Copy the rows word for word, beginning at the first row and ending with the line that contains "697,686,765,737", including both. Leave the pictures out of your copy.

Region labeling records
┌──

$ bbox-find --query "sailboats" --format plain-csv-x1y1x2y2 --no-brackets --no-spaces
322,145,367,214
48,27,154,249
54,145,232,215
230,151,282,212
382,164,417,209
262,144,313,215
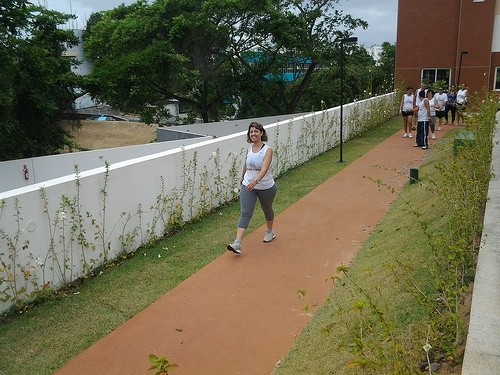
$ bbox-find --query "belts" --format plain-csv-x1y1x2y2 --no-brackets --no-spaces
246,168,261,170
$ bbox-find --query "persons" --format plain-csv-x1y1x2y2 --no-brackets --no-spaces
399,83,468,149
227,122,277,254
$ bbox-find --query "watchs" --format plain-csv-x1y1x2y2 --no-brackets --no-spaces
254,179,258,184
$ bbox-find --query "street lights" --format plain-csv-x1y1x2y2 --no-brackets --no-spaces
340,37,358,162
456,51,469,91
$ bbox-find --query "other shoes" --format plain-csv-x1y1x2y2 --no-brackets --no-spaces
413,144,421,147
421,145,428,149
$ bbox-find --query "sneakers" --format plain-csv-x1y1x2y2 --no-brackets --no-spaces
227,241,241,254
438,127,442,131
427,134,430,139
408,133,412,138
403,133,408,137
432,133,436,139
262,230,276,242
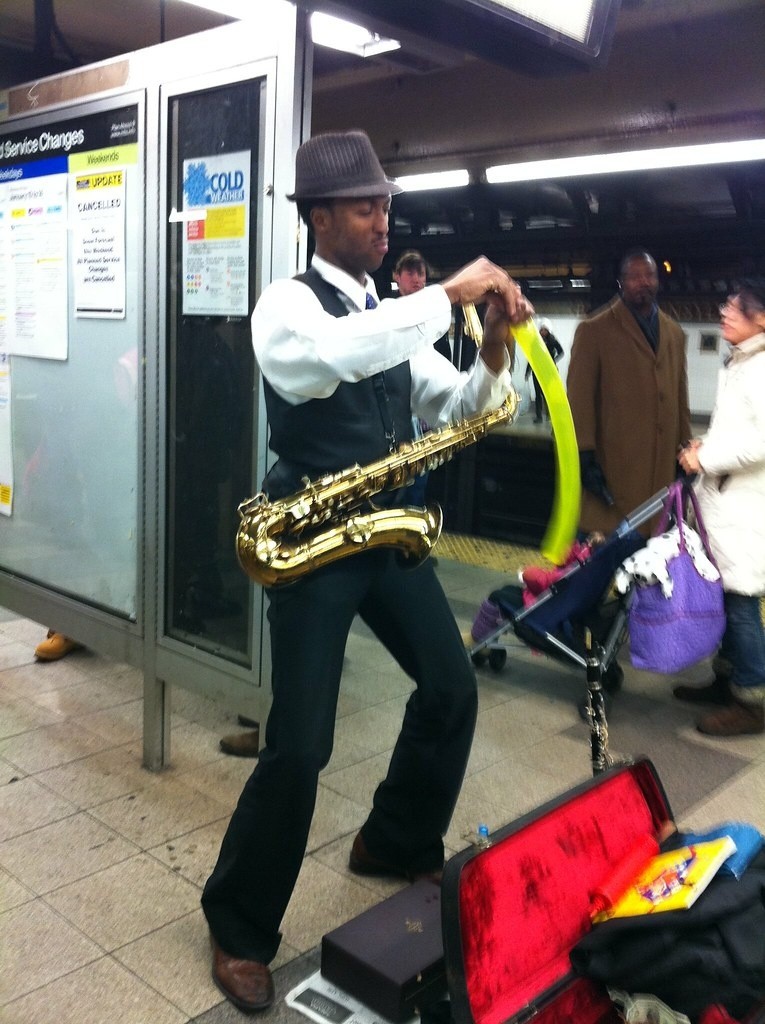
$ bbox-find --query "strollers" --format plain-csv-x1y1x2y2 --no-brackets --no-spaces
462,465,700,698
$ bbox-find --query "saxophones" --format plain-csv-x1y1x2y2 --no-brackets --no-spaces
235,383,524,589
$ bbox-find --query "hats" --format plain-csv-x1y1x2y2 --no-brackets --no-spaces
286,130,404,200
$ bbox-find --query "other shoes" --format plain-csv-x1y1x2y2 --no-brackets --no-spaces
35,630,85,660
672,658,735,707
238,713,259,729
219,730,259,755
697,686,765,737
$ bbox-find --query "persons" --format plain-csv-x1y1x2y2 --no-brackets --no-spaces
671,278,765,736
566,251,695,542
462,533,606,654
218,716,259,758
198,132,536,1014
33,629,88,664
388,252,454,508
525,324,564,423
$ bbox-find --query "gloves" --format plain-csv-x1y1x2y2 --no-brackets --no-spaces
674,460,698,486
578,449,607,498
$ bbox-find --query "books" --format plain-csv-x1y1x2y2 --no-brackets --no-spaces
595,835,737,923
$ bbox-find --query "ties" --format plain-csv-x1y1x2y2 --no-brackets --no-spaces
364,291,378,309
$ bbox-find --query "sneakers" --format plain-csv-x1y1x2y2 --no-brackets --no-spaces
64,645,66,646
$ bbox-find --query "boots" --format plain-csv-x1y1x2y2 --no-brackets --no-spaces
545,401,550,421
533,396,542,424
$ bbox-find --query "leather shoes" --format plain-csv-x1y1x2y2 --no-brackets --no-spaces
350,829,449,889
208,924,275,1011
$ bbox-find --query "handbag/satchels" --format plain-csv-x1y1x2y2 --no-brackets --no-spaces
624,482,728,678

└──

:: EXERCISE SOLUTION ::
$ bbox-find --query "sailboats" --format plain-csv-x1y1x2y2 --no-brackets --no-spaces
322,145,367,214
48,27,154,249
54,145,232,215
230,151,282,212
382,164,417,209
262,144,313,215
$ bbox-find --query "belts" --format plain-csv-x1y1x2y2 --no-brackets --no-spaces
246,168,261,170
$ bbox-find --query "persons" --format plain-csv-x1y1x2y2 --no-brackets --no-spaces
399,83,468,149
227,122,277,254
$ bbox-find --query "watchs" --format plain-csv-x1y1x2y2 --no-brackets --no-spaces
254,179,258,184
$ bbox-find --query "street lights" --format plain-csv-x1y1x2y2 --no-brackets --no-spaces
340,37,358,162
456,51,469,91
$ bbox-find --query "other shoes" --format plain-csv-x1y1x2y2 --no-brackets --no-spaces
413,144,421,147
421,145,428,149
$ bbox-find --query "sneakers" --format plain-csv-x1y1x2y2 --no-brackets --no-spaces
227,241,241,254
438,127,442,131
427,134,430,139
408,133,412,138
403,133,408,137
432,133,436,139
262,230,276,242
$ bbox-find --query "strollers" --format plain-csv-x1y1x2y2 --no-brackets --no-spaces
462,465,700,698
$ bbox-find --query "saxophones" --format plain-csv-x1y1x2y2 --no-brackets --no-spaces
235,383,524,589
$ bbox-find --query "hats" --format plain-csv-x1y1x2y2 --no-brackets --no-spaces
286,130,404,200
$ bbox-find --query "other shoes" --format plain-csv-x1y1x2y2 --no-brackets --no-spaces
35,630,85,660
672,658,735,707
238,713,259,729
219,730,259,755
697,686,765,737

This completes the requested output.